start
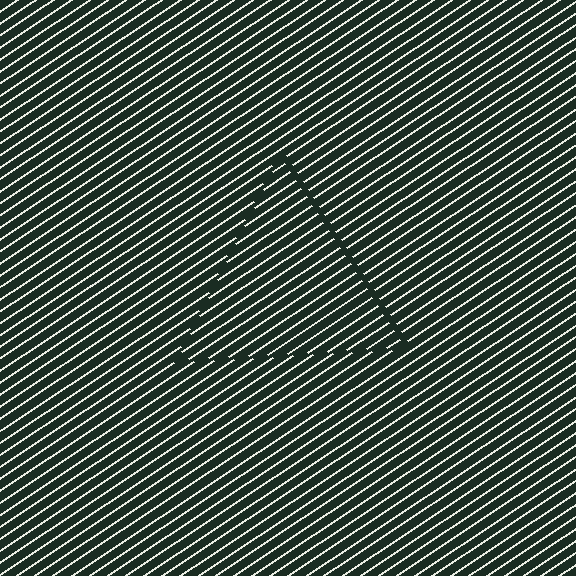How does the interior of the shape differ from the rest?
The interior of the shape contains the same grating, shifted by half a period — the contour is defined by the phase discontinuity where line-ends from the inner and outer gratings abut.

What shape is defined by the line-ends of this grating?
An illusory triangle. The interior of the shape contains the same grating, shifted by half a period — the contour is defined by the phase discontinuity where line-ends from the inner and outer gratings abut.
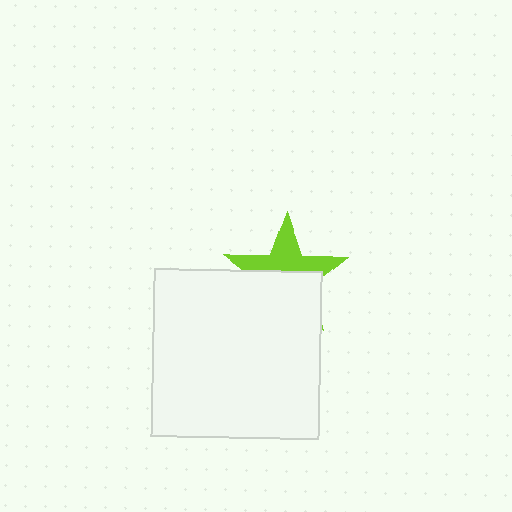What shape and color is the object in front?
The object in front is a white square.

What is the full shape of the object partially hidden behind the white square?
The partially hidden object is a lime star.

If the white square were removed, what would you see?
You would see the complete lime star.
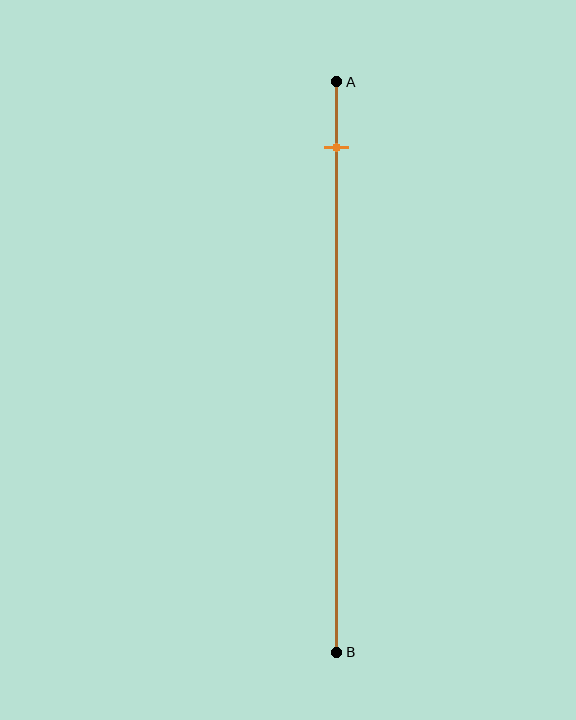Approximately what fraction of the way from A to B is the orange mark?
The orange mark is approximately 10% of the way from A to B.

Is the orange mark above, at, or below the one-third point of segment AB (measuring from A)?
The orange mark is above the one-third point of segment AB.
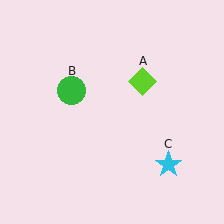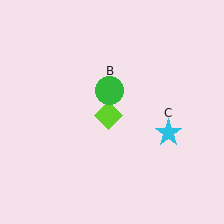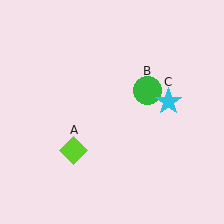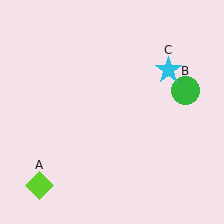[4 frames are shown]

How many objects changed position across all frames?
3 objects changed position: lime diamond (object A), green circle (object B), cyan star (object C).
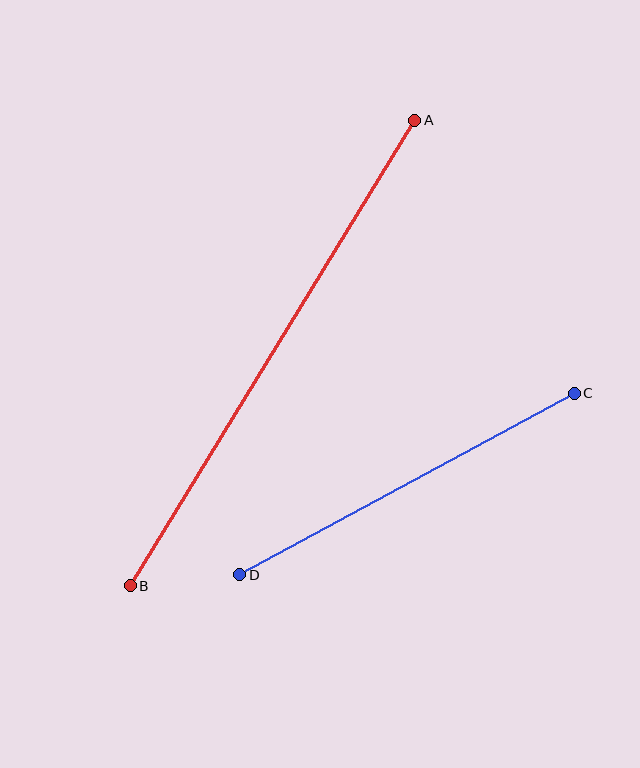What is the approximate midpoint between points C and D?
The midpoint is at approximately (407, 484) pixels.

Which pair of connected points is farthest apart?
Points A and B are farthest apart.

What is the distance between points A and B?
The distance is approximately 546 pixels.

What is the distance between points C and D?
The distance is approximately 380 pixels.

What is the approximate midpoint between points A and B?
The midpoint is at approximately (272, 353) pixels.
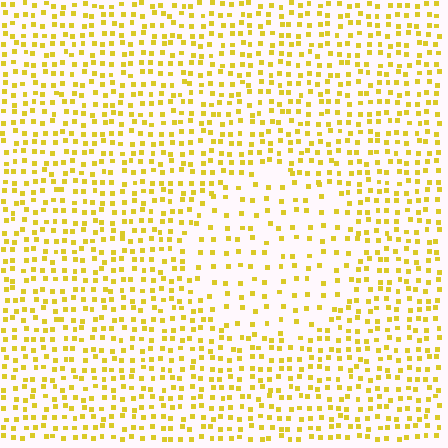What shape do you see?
I see a circle.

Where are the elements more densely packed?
The elements are more densely packed outside the circle boundary.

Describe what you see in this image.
The image contains small yellow elements arranged at two different densities. A circle-shaped region is visible where the elements are less densely packed than the surrounding area.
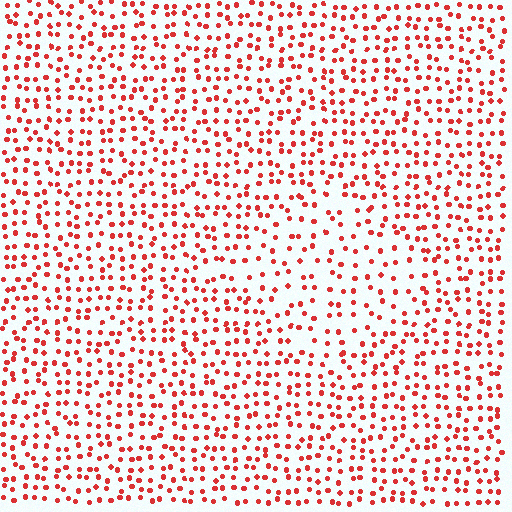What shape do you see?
I see a diamond.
end
Repeat all of the records verbatim, leaving out the pictures.

How does the interior of the shape differ from the rest?
The interior of the shape contains the same grating, shifted by half a period — the contour is defined by the phase discontinuity where line-ends from the inner and outer gratings abut.

What shape is defined by the line-ends of this grating?
An illusory triangle. The interior of the shape contains the same grating, shifted by half a period — the contour is defined by the phase discontinuity where line-ends from the inner and outer gratings abut.
What shape and color is the object in front?
The object in front is a white square.

What is the full shape of the object partially hidden behind the white square?
The partially hidden object is a lime star.

If the white square were removed, what would you see?
You would see the complete lime star.
Approximately what fraction of the way from A to B is the orange mark?
The orange mark is approximately 10% of the way from A to B.

Is the orange mark above, at, or below the one-third point of segment AB (measuring from A)?
The orange mark is above the one-third point of segment AB.
[4 frames are shown]

How many objects changed position across all frames?
3 objects changed position: lime diamond (object A), green circle (object B), cyan star (object C).
What is the approximate midpoint between points C and D?
The midpoint is at approximately (407, 484) pixels.

Which pair of connected points is farthest apart?
Points A and B are farthest apart.

What is the distance between points A and B?
The distance is approximately 546 pixels.

What is the distance between points C and D?
The distance is approximately 380 pixels.

What is the approximate midpoint between points A and B?
The midpoint is at approximately (272, 353) pixels.
What shape do you see?
I see a circle.

Where are the elements more densely packed?
The elements are more densely packed outside the circle boundary.

Describe what you see in this image.
The image contains small yellow elements arranged at two different densities. A circle-shaped region is visible where the elements are less densely packed than the surrounding area.
What shape do you see?
I see a diamond.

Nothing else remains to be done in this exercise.